Description of the task:
Repeat the material below exactly, with no pictures.

Excerpted data:
* Start *

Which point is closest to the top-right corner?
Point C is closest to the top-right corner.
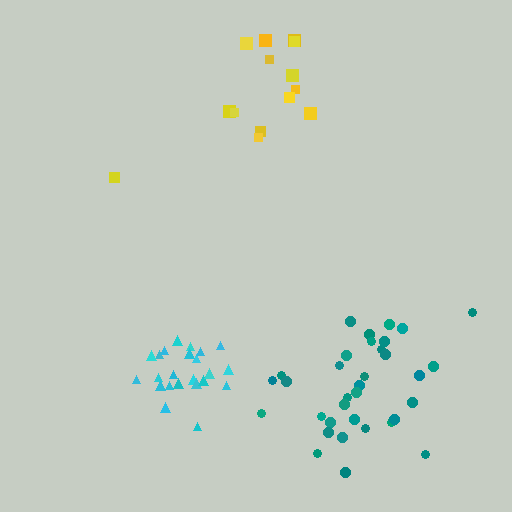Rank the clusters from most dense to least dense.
cyan, teal, yellow.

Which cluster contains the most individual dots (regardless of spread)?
Teal (34).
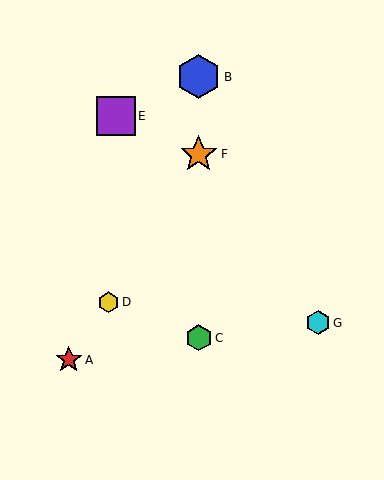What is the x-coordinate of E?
Object E is at x≈116.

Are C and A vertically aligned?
No, C is at x≈199 and A is at x≈69.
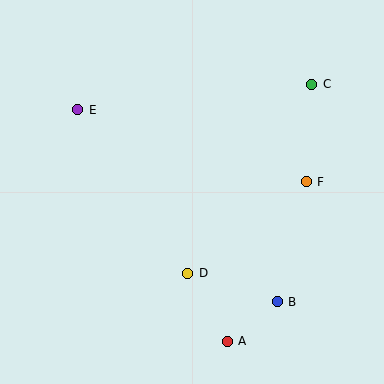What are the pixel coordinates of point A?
Point A is at (227, 341).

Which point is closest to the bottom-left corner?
Point D is closest to the bottom-left corner.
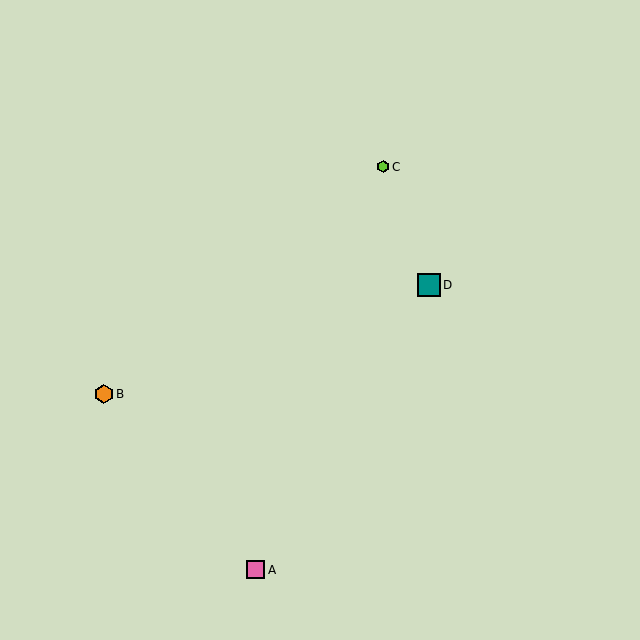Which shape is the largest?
The teal square (labeled D) is the largest.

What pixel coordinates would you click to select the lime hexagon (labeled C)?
Click at (383, 167) to select the lime hexagon C.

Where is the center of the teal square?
The center of the teal square is at (429, 285).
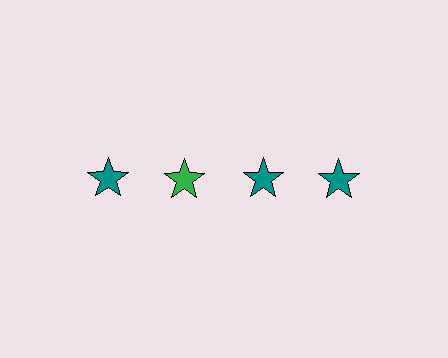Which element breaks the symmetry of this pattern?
The green star in the top row, second from left column breaks the symmetry. All other shapes are teal stars.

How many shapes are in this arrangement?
There are 4 shapes arranged in a grid pattern.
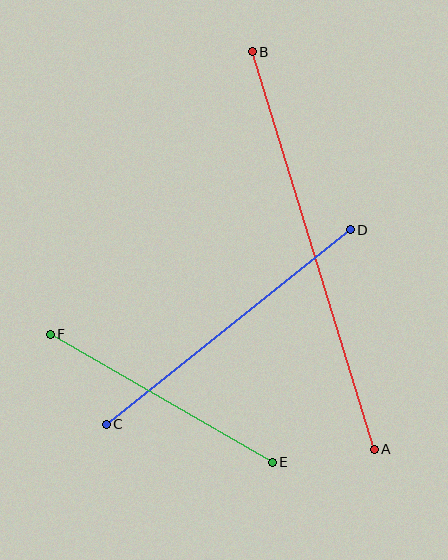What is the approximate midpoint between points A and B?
The midpoint is at approximately (313, 251) pixels.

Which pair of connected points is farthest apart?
Points A and B are farthest apart.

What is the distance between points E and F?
The distance is approximately 256 pixels.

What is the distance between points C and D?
The distance is approximately 312 pixels.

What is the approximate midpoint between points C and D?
The midpoint is at approximately (228, 327) pixels.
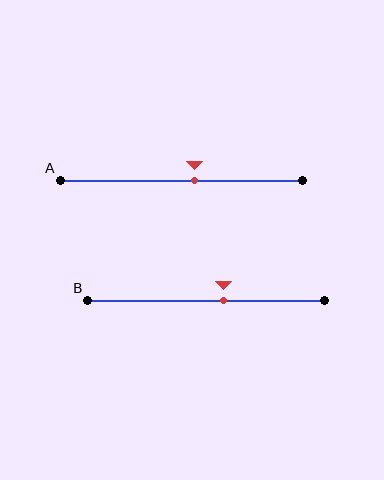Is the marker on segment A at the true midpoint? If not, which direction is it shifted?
No, the marker on segment A is shifted to the right by about 5% of the segment length.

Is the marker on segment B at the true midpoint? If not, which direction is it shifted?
No, the marker on segment B is shifted to the right by about 7% of the segment length.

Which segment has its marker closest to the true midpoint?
Segment A has its marker closest to the true midpoint.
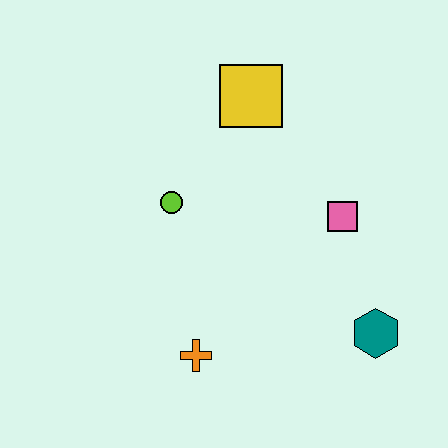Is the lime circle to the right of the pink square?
No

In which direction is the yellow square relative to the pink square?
The yellow square is above the pink square.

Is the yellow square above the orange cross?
Yes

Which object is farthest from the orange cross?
The yellow square is farthest from the orange cross.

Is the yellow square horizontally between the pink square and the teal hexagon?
No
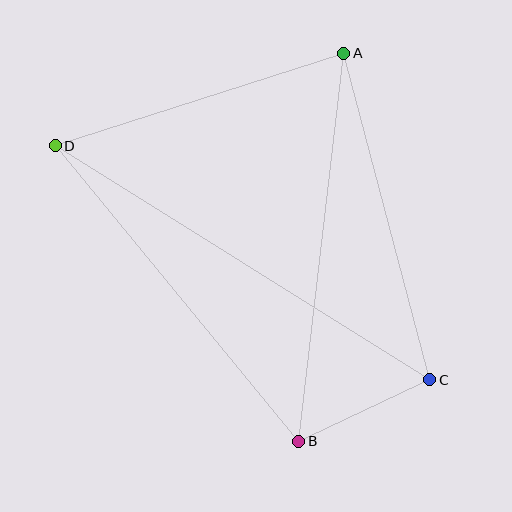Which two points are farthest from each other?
Points C and D are farthest from each other.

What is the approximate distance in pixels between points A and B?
The distance between A and B is approximately 391 pixels.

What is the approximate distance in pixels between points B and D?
The distance between B and D is approximately 383 pixels.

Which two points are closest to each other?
Points B and C are closest to each other.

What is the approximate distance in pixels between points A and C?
The distance between A and C is approximately 338 pixels.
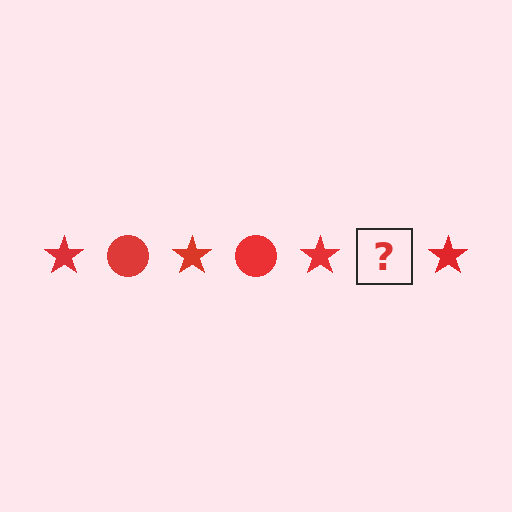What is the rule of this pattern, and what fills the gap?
The rule is that the pattern cycles through star, circle shapes in red. The gap should be filled with a red circle.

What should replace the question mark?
The question mark should be replaced with a red circle.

* End *

Reply to the exercise:
Which point is closest to the top-right corner?
Point C is closest to the top-right corner.
Rank the clusters from most dense to least dense.
cyan, teal, yellow.

Which cluster contains the most individual dots (regardless of spread)?
Teal (34).
What is the x-coordinate of E?
Object E is at x≈116.

Are C and A vertically aligned?
No, C is at x≈199 and A is at x≈69.
What are the pixel coordinates of point A?
Point A is at (227, 341).

Which point is closest to the bottom-left corner?
Point D is closest to the bottom-left corner.
Which shape is the largest?
The teal square (labeled D) is the largest.

What pixel coordinates would you click to select the lime hexagon (labeled C)?
Click at (383, 167) to select the lime hexagon C.

Where is the center of the teal square?
The center of the teal square is at (429, 285).
Which element breaks the symmetry of this pattern?
The green star in the top row, second from left column breaks the symmetry. All other shapes are teal stars.

How many shapes are in this arrangement?
There are 4 shapes arranged in a grid pattern.
What is the approximate midpoint between points A and B?
The midpoint is at approximately (313, 251) pixels.

Which pair of connected points is farthest apart?
Points A and B are farthest apart.

What is the distance between points E and F?
The distance is approximately 256 pixels.

What is the distance between points C and D?
The distance is approximately 312 pixels.

What is the approximate midpoint between points C and D?
The midpoint is at approximately (228, 327) pixels.
Is the marker on segment A at the true midpoint? If not, which direction is it shifted?
No, the marker on segment A is shifted to the right by about 5% of the segment length.

Is the marker on segment B at the true midpoint? If not, which direction is it shifted?
No, the marker on segment B is shifted to the right by about 7% of the segment length.

Which segment has its marker closest to the true midpoint?
Segment A has its marker closest to the true midpoint.
Is the lime circle to the right of the pink square?
No

In which direction is the yellow square relative to the pink square?
The yellow square is above the pink square.

Is the yellow square above the orange cross?
Yes

Which object is farthest from the orange cross?
The yellow square is farthest from the orange cross.

Is the yellow square horizontally between the pink square and the teal hexagon?
No
Which two points are farthest from each other?
Points C and D are farthest from each other.

What is the approximate distance in pixels between points A and B?
The distance between A and B is approximately 391 pixels.

What is the approximate distance in pixels between points B and D?
The distance between B and D is approximately 383 pixels.

Which two points are closest to each other?
Points B and C are closest to each other.

What is the approximate distance in pixels between points A and C?
The distance between A and C is approximately 338 pixels.
What is the rule of this pattern, and what fills the gap?
The rule is that the pattern cycles through star, circle shapes in red. The gap should be filled with a red circle.

What should replace the question mark?
The question mark should be replaced with a red circle.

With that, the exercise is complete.